== Raw data

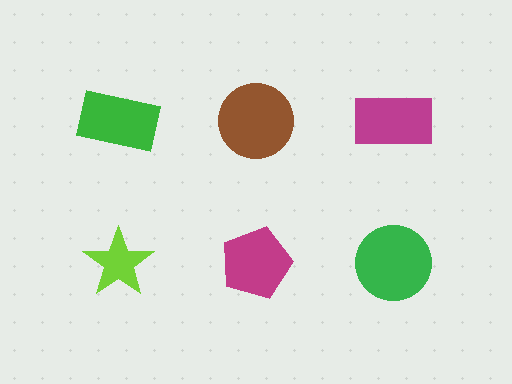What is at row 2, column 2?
A magenta pentagon.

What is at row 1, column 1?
A green rectangle.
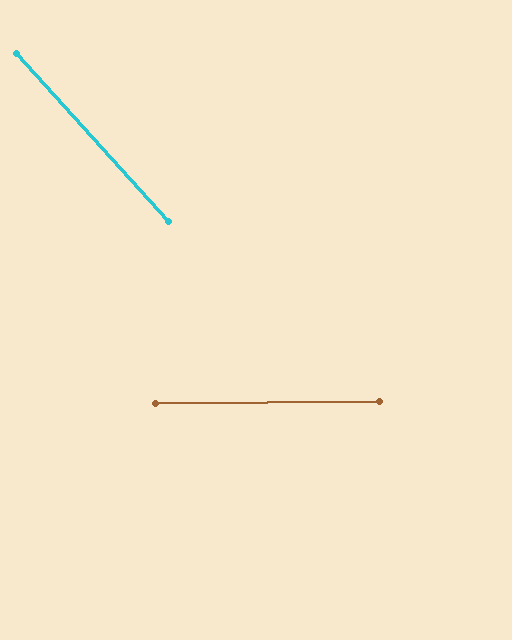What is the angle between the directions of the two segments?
Approximately 48 degrees.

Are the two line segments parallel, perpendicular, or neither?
Neither parallel nor perpendicular — they differ by about 48°.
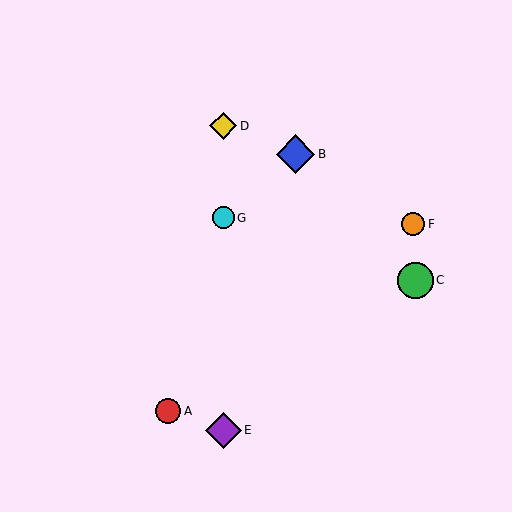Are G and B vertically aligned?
No, G is at x≈223 and B is at x≈296.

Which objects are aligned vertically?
Objects D, E, G are aligned vertically.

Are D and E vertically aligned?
Yes, both are at x≈223.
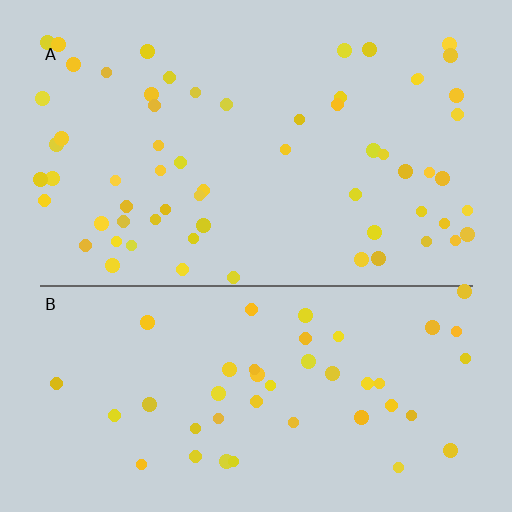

====

Please retype the lines from the one that contains "Which objects are aligned vertically?" to the final line of the records, both included, exactly as written and without any pictures.

Solution ▸
Which objects are aligned vertically?
Objects D, E, G are aligned vertically.

Are D and E vertically aligned?
Yes, both are at x≈223.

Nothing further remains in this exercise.